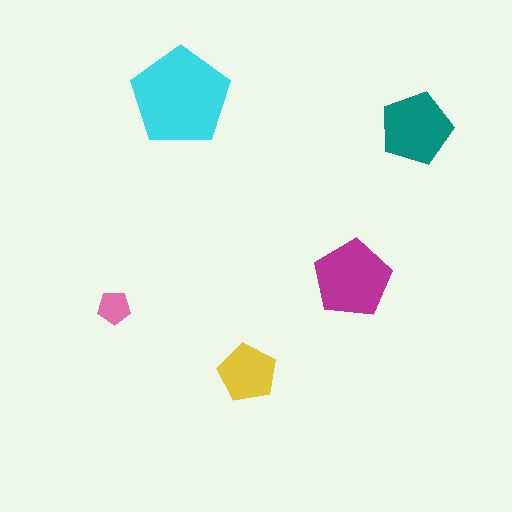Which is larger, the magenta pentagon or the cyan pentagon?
The cyan one.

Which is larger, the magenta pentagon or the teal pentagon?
The magenta one.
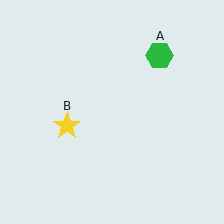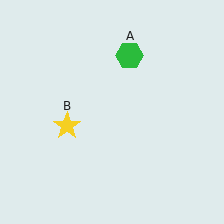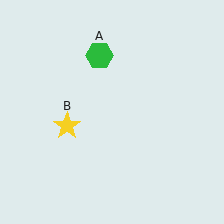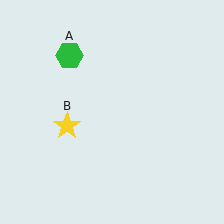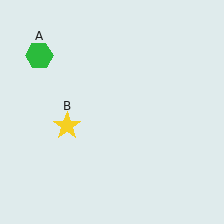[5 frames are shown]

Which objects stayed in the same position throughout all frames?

* WHAT IS NEEDED
Each entry gets copied exactly; the pictures stay out.

* FINAL ANSWER
Which is larger, the magenta pentagon or the cyan pentagon?
The cyan one.

Which is larger, the magenta pentagon or the teal pentagon?
The magenta one.
[5 frames are shown]

Which objects stayed in the same position throughout all frames?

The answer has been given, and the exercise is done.